Exercise details → Please retype the data below line for line and leave out every picture.

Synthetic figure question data
——

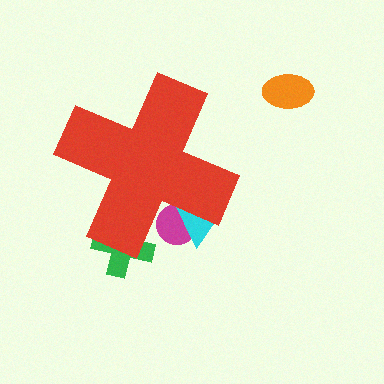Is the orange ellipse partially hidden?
No, the orange ellipse is fully visible.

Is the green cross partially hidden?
Yes, the green cross is partially hidden behind the red cross.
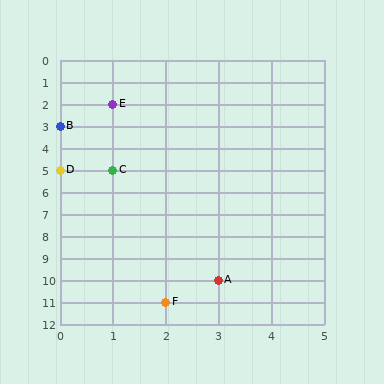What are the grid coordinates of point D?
Point D is at grid coordinates (0, 5).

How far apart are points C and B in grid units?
Points C and B are 1 column and 2 rows apart (about 2.2 grid units diagonally).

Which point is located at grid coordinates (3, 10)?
Point A is at (3, 10).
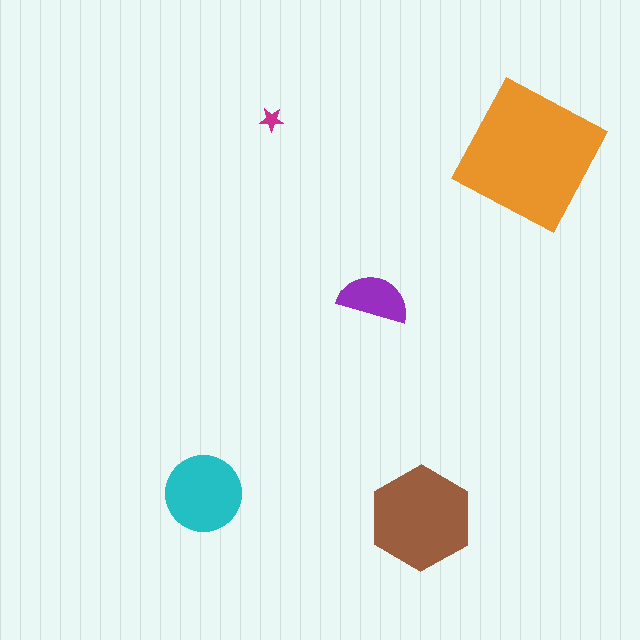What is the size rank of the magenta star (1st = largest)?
5th.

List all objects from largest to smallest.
The orange square, the brown hexagon, the cyan circle, the purple semicircle, the magenta star.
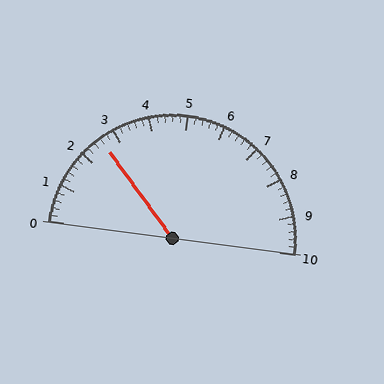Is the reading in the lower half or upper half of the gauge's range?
The reading is in the lower half of the range (0 to 10).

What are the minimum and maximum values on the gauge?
The gauge ranges from 0 to 10.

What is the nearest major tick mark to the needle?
The nearest major tick mark is 3.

——

Exercise output →
Is the orange ellipse partially hidden?
No, the orange ellipse is fully visible.

Is the green cross partially hidden?
Yes, the green cross is partially hidden behind the red cross.
What are the grid coordinates of point D?
Point D is at grid coordinates (0, 5).

How far apart are points C and B in grid units?
Points C and B are 1 column and 2 rows apart (about 2.2 grid units diagonally).

Which point is located at grid coordinates (3, 10)?
Point A is at (3, 10).
What is the size rank of the magenta star (1st = largest)?
5th.

List all objects from largest to smallest.
The orange square, the brown hexagon, the cyan circle, the purple semicircle, the magenta star.
Is the reading in the lower half or upper half of the gauge's range?
The reading is in the lower half of the range (0 to 10).

What are the minimum and maximum values on the gauge?
The gauge ranges from 0 to 10.

What is the nearest major tick mark to the needle?
The nearest major tick mark is 3.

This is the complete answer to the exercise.